Basic figure question records
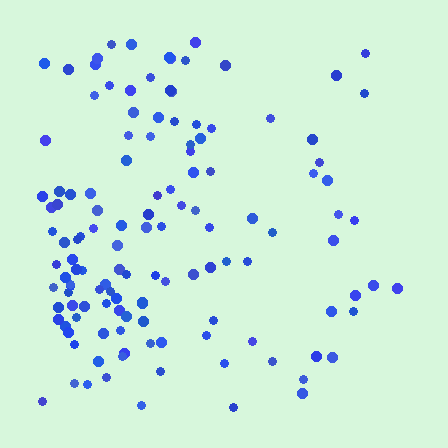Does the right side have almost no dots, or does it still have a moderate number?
Still a moderate number, just noticeably fewer than the left.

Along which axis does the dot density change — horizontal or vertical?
Horizontal.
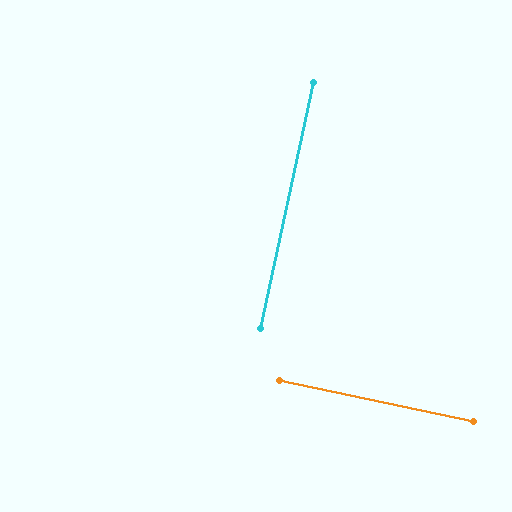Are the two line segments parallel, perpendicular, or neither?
Perpendicular — they meet at approximately 90°.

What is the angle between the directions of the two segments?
Approximately 90 degrees.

GIVEN REQUEST » Which lines run from the one containing "What is the" to the end of the entries above? Quote exactly those, and only those.

TASK OUTPUT »
What is the angle between the directions of the two segments?
Approximately 90 degrees.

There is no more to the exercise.